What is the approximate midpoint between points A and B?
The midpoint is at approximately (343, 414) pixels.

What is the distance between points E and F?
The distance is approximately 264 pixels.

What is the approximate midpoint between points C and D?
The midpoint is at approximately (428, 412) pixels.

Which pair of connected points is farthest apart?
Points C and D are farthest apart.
==
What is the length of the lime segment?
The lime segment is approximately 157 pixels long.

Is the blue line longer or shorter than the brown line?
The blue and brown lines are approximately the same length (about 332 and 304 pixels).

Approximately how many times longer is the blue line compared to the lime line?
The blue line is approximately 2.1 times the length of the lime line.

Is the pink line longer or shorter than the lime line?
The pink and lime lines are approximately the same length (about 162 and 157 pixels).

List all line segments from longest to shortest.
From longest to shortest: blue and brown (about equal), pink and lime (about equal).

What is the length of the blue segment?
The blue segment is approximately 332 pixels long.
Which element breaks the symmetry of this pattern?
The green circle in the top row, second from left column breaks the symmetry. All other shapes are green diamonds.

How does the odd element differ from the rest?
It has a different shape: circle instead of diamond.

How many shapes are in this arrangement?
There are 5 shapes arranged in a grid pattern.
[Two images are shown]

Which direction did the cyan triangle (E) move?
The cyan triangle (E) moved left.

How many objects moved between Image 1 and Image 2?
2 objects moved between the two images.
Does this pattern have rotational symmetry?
* * *
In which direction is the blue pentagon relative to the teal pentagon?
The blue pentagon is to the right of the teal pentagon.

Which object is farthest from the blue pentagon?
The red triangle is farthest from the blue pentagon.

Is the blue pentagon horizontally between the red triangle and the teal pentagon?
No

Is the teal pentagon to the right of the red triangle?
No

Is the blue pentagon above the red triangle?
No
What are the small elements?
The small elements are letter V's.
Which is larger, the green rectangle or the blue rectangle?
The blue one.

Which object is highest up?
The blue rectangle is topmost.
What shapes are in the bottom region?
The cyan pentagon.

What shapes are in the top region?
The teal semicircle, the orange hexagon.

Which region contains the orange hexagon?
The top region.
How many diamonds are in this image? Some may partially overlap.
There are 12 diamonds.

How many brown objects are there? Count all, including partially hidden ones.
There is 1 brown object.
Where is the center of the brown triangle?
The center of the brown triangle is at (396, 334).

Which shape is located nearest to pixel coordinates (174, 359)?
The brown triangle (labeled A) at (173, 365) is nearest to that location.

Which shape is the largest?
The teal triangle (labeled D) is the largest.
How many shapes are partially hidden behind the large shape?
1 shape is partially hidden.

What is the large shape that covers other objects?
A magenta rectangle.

• **EXERCISE PROMPT**
Begin with the line containing "How does the" and end with the line containing "Does this pattern have rotational symmetry?"; repeat every line from start to finish exactly, and nothing outside them.

• **EXERCISE RESPONSE**
How does the odd element differ from the rest?
It has a different shape: circle instead of diamond.

How many shapes are in this arrangement?
There are 5 shapes arranged in a grid pattern.
[Two images are shown]

Which direction did the cyan triangle (E) move?
The cyan triangle (E) moved left.

How many objects moved between Image 1 and Image 2?
2 objects moved between the two images.
Does this pattern have rotational symmetry?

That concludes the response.